(PROBLEM DESCRIPTION)
Below is a block of records; return all of them exactly, but without the images.

(RECORDS)
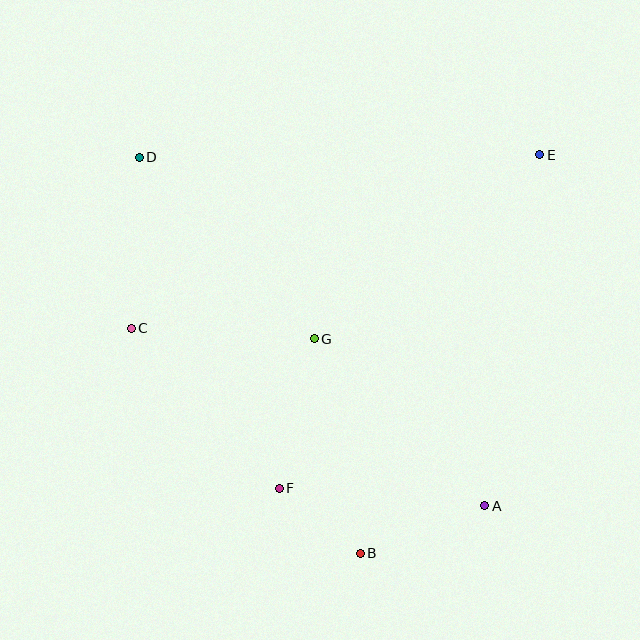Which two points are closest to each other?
Points B and F are closest to each other.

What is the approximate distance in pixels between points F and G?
The distance between F and G is approximately 154 pixels.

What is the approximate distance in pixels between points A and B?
The distance between A and B is approximately 133 pixels.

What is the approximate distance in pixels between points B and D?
The distance between B and D is approximately 453 pixels.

(RESULT BELOW)
Which two points are closest to each other?
Points B and F are closest to each other.

What is the approximate distance in pixels between points F and G?
The distance between F and G is approximately 154 pixels.

What is the approximate distance in pixels between points A and B?
The distance between A and B is approximately 133 pixels.

What is the approximate distance in pixels between points B and D?
The distance between B and D is approximately 453 pixels.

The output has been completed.